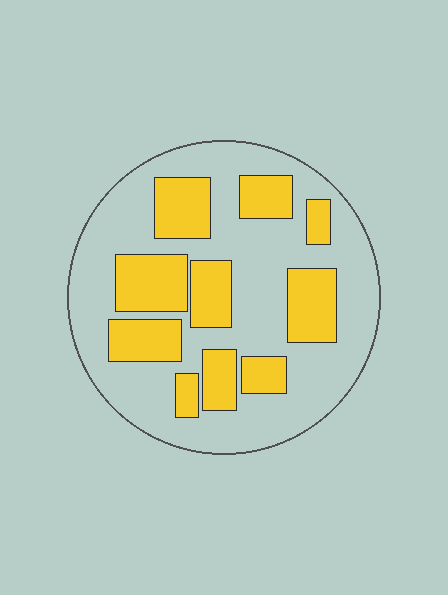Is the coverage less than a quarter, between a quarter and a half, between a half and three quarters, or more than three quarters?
Between a quarter and a half.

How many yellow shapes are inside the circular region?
10.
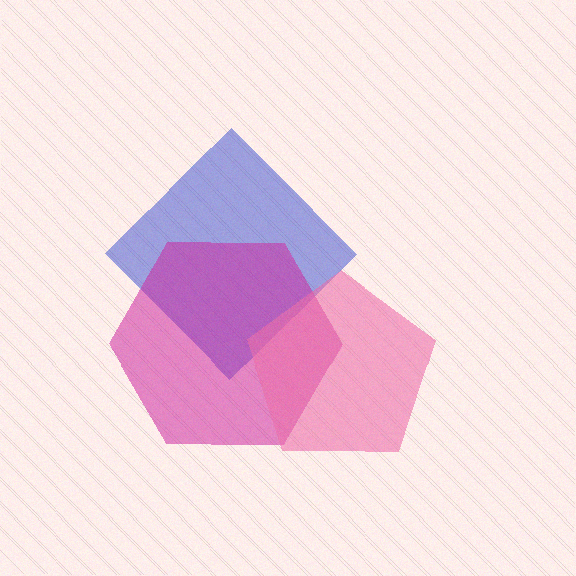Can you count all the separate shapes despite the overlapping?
Yes, there are 3 separate shapes.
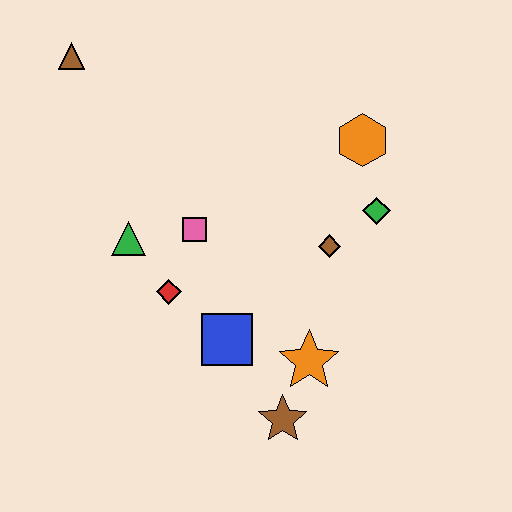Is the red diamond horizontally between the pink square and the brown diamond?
No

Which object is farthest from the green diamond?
The brown triangle is farthest from the green diamond.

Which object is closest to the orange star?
The brown star is closest to the orange star.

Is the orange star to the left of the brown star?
No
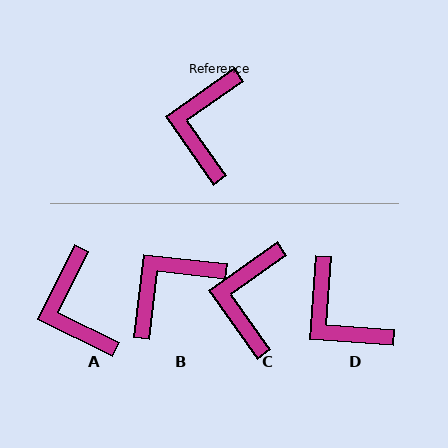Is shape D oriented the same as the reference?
No, it is off by about 51 degrees.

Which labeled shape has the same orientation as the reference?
C.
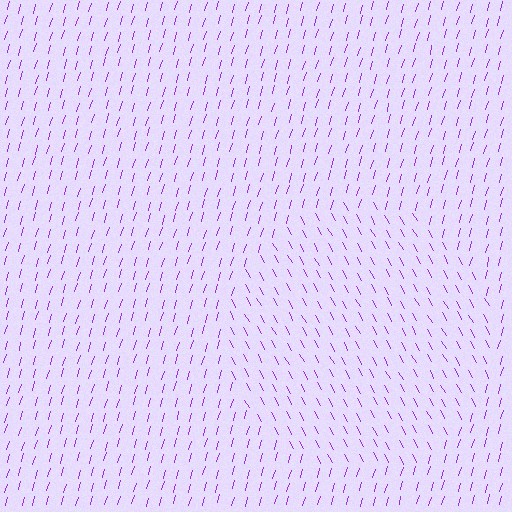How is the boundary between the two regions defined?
+---+
[WHAT YOU SHOULD DO]: Take the line that contains "Which object is farthest" and every line after it up to the end of the records above, and restate them exactly, without the pictures.

[FINAL RESULT]:
Which object is farthest from the green diamond?
The brown triangle is farthest from the green diamond.

Which object is closest to the orange star?
The brown star is closest to the orange star.

Is the orange star to the left of the brown star?
No
Is shape D oriented the same as the reference?
No, it is off by about 51 degrees.

Which labeled shape has the same orientation as the reference?
C.
How is the boundary between the two regions defined?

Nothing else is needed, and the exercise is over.